## GIVEN EXERCISE
Set down the full listing exactly, character for character.

## RECORDS TO PROCESS
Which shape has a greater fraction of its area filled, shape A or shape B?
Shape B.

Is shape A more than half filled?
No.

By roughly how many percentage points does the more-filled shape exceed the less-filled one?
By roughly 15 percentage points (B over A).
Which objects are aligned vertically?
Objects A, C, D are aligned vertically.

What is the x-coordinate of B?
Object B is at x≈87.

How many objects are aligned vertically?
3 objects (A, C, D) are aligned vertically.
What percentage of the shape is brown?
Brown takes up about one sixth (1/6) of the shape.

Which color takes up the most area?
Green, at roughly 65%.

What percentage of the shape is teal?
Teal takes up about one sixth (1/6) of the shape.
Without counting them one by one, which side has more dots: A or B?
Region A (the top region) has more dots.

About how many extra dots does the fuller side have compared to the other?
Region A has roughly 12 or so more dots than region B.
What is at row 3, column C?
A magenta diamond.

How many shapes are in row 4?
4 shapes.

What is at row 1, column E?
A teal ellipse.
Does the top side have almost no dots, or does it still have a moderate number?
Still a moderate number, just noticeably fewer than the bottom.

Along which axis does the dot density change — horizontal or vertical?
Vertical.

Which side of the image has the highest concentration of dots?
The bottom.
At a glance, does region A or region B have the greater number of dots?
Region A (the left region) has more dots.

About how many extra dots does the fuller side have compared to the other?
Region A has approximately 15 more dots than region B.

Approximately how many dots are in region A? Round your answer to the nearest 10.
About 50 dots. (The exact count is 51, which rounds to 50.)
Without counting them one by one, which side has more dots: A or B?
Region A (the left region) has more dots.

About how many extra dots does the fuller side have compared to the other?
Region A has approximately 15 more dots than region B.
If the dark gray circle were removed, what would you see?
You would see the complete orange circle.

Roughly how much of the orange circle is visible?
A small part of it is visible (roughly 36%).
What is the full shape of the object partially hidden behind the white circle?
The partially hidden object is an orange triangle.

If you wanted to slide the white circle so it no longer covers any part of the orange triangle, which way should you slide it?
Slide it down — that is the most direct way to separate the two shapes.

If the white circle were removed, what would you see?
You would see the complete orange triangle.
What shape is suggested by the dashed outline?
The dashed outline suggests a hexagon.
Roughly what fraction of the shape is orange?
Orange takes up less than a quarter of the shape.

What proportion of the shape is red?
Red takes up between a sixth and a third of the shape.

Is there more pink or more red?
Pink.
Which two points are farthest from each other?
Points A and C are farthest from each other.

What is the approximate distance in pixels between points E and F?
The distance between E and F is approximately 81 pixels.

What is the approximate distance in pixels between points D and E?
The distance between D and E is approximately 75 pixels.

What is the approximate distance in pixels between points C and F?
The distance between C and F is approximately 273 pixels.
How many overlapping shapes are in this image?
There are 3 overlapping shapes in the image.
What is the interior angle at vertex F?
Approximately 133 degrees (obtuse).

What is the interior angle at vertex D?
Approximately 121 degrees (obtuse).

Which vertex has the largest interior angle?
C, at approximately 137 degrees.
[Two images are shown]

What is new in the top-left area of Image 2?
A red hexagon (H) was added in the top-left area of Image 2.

## RESPONSE TO THE EXERCISE
Which shape has a greater fraction of its area filled, shape A or shape B?
Shape B.

Is shape A more than half filled?
No.

By roughly how many percentage points does the more-filled shape exceed the less-filled one?
By roughly 15 percentage points (B over A).
Which objects are aligned vertically?
Objects A, C, D are aligned vertically.

What is the x-coordinate of B?
Object B is at x≈87.

How many objects are aligned vertically?
3 objects (A, C, D) are aligned vertically.
What percentage of the shape is brown?
Brown takes up about one sixth (1/6) of the shape.

Which color takes up the most area?
Green, at roughly 65%.

What percentage of the shape is teal?
Teal takes up about one sixth (1/6) of the shape.
Without counting them one by one, which side has more dots: A or B?
Region A (the top region) has more dots.

About how many extra dots does the fuller side have compared to the other?
Region A has roughly 12 or so more dots than region B.
What is at row 3, column C?
A magenta diamond.

How many shapes are in row 4?
4 shapes.

What is at row 1, column E?
A teal ellipse.
Does the top side have almost no dots, or does it still have a moderate number?
Still a moderate number, just noticeably fewer than the bottom.

Along which axis does the dot density change — horizontal or vertical?
Vertical.

Which side of the image has the highest concentration of dots?
The bottom.
At a glance, does region A or region B have the greater number of dots?
Region A (the left region) has more dots.

About how many extra dots does the fuller side have compared to the other?
Region A has approximately 15 more dots than region B.

Approximately how many dots are in region A? Round your answer to the nearest 10.
About 50 dots. (The exact count is 51, which rounds to 50.)
Without counting them one by one, which side has more dots: A or B?
Region A (the left region) has more dots.

About how many extra dots does the fuller side have compared to the other?
Region A has approximately 15 more dots than region B.
If the dark gray circle were removed, what would you see?
You would see the complete orange circle.

Roughly how much of the orange circle is visible?
A small part of it is visible (roughly 36%).
What is the full shape of the object partially hidden behind the white circle?
The partially hidden object is an orange triangle.

If you wanted to slide the white circle so it no longer covers any part of the orange triangle, which way should you slide it?
Slide it down — that is the most direct way to separate the two shapes.

If the white circle were removed, what would you see?
You would see the complete orange triangle.
What shape is suggested by the dashed outline?
The dashed outline suggests a hexagon.
Roughly what fraction of the shape is orange?
Orange takes up less than a quarter of the shape.

What proportion of the shape is red?
Red takes up between a sixth and a third of the shape.

Is there more pink or more red?
Pink.
Which two points are farthest from each other?
Points A and C are farthest from each other.

What is the approximate distance in pixels between points E and F?
The distance between E and F is approximately 81 pixels.

What is the approximate distance in pixels between points D and E?
The distance between D and E is approximately 75 pixels.

What is the approximate distance in pixels between points C and F?
The distance between C and F is approximately 273 pixels.
How many overlapping shapes are in this image?
There are 3 overlapping shapes in the image.
What is the interior angle at vertex F?
Approximately 133 degrees (obtuse).

What is the interior angle at vertex D?
Approximately 121 degrees (obtuse).

Which vertex has the largest interior angle?
C, at approximately 137 degrees.
[Two images are shown]

What is new in the top-left area of Image 2?
A red hexagon (H) was added in the top-left area of Image 2.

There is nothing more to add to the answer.